▸ EXERCISE:
Return only those lines from the line containing "What are the pixel coordinates of E?" to the line containing "[5 frames are shown]", both included, and please omit the pictures.

▸ RECORDS TO PROCESS:
## START

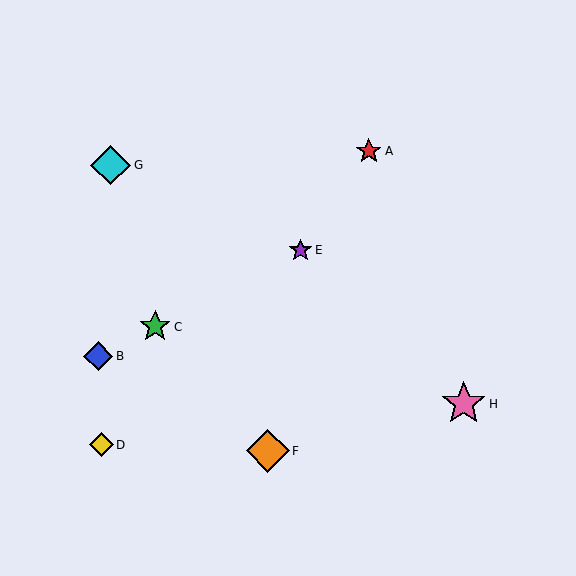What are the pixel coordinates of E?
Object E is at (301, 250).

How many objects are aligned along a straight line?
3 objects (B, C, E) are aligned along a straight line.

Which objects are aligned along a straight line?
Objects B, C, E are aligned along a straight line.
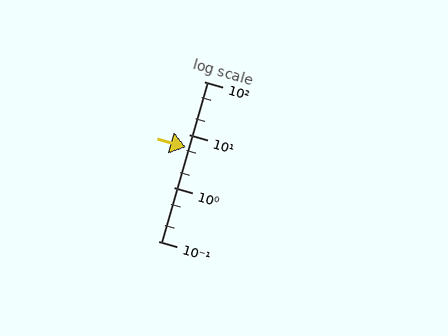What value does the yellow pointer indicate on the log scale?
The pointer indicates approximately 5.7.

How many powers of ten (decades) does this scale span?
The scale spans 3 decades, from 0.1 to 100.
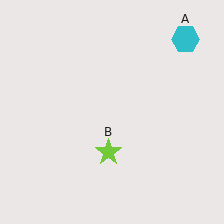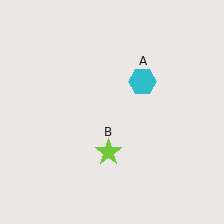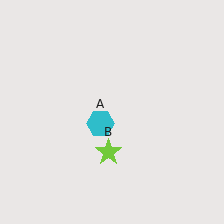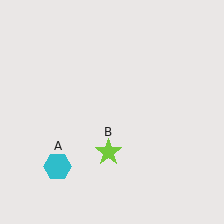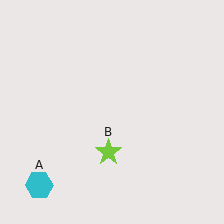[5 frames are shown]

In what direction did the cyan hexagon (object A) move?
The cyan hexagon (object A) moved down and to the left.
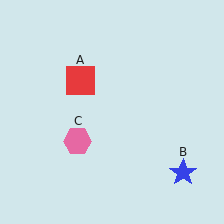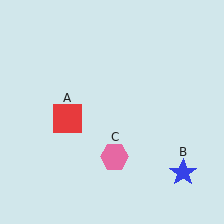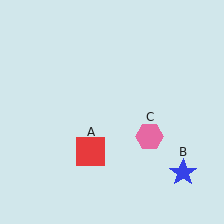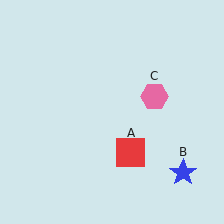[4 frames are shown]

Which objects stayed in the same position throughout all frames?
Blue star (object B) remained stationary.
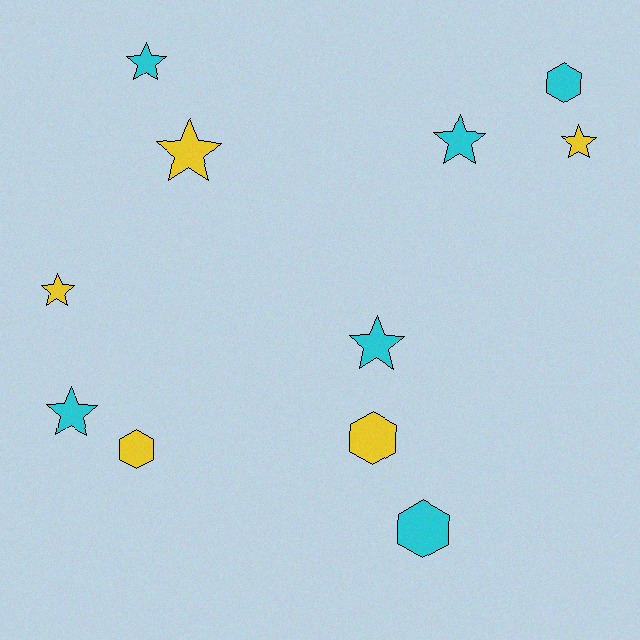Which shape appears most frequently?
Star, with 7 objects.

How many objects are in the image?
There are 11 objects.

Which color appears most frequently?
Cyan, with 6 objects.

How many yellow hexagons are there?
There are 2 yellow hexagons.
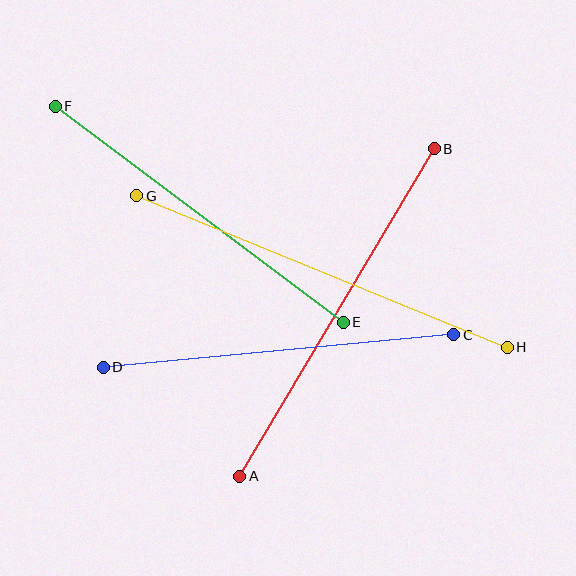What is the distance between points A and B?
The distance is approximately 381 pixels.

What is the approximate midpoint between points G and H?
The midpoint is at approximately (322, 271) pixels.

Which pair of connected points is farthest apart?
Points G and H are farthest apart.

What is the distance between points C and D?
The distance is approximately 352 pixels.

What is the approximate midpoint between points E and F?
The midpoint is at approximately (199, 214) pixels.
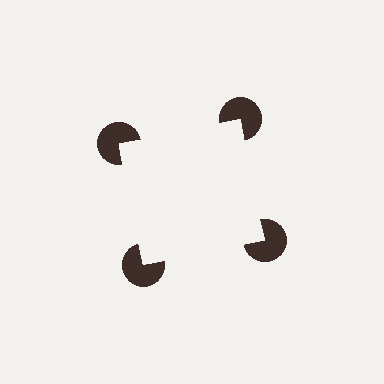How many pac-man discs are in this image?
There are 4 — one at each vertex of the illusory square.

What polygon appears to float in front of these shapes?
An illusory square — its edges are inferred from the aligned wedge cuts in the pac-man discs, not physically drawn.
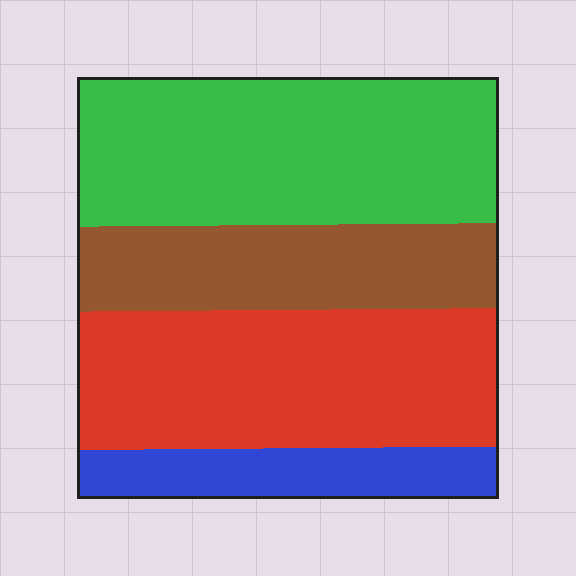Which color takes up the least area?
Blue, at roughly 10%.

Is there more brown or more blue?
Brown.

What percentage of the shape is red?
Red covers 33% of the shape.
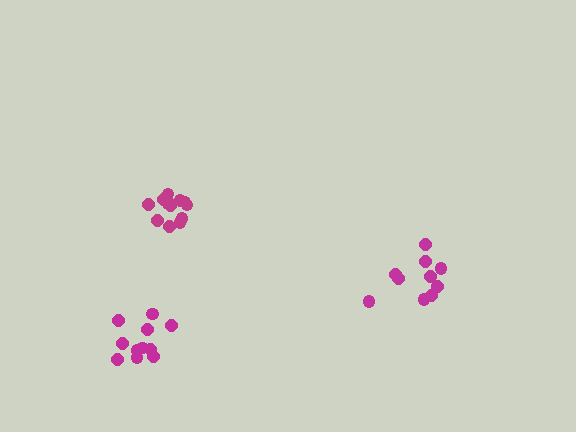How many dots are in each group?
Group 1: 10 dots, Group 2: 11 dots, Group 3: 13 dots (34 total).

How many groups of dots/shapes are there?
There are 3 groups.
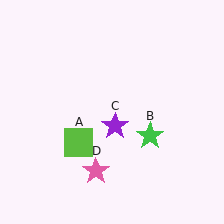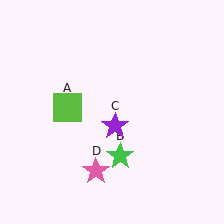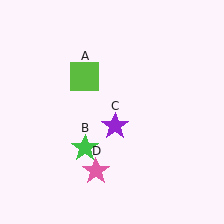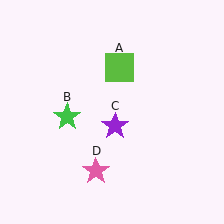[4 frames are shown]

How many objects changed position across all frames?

## END
## START

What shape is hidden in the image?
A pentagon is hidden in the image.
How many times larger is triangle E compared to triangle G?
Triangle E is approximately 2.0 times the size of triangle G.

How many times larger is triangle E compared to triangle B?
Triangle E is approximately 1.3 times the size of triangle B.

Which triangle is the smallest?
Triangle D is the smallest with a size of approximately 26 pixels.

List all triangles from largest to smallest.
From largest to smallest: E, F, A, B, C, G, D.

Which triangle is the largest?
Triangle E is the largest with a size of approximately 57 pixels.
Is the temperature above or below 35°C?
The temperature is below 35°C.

## END
## START

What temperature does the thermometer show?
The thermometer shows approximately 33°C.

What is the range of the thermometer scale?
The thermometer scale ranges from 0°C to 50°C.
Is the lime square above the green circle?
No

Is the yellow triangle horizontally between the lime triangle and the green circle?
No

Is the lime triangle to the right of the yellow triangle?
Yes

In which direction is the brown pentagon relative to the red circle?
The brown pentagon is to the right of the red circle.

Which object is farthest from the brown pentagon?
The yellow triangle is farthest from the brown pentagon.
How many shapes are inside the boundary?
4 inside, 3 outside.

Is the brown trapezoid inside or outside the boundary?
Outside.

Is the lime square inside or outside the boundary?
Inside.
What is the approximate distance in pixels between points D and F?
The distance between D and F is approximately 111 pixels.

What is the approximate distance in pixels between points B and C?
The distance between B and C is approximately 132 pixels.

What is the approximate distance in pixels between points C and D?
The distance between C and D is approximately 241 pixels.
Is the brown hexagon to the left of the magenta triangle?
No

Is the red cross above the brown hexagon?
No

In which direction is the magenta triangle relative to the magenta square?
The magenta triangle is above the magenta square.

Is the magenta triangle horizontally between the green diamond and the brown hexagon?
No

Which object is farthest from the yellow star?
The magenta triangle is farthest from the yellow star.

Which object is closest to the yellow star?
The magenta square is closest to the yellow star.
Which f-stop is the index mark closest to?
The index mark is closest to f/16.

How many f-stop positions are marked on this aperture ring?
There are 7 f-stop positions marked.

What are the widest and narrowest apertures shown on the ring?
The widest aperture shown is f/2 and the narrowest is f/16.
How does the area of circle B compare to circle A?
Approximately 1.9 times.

## END

▸ FINISHED ANSWER:
What are the pixel coordinates of E?
Object E is at (301, 250).

How many objects are aligned along a straight line?
3 objects (B, C, E) are aligned along a straight line.

Which objects are aligned along a straight line?
Objects B, C, E are aligned along a straight line.
What value does the yellow pointer indicate on the log scale?
The pointer indicates approximately 5.7.

How many powers of ten (decades) does this scale span?
The scale spans 3 decades, from 0.1 to 100.
[5 frames are shown]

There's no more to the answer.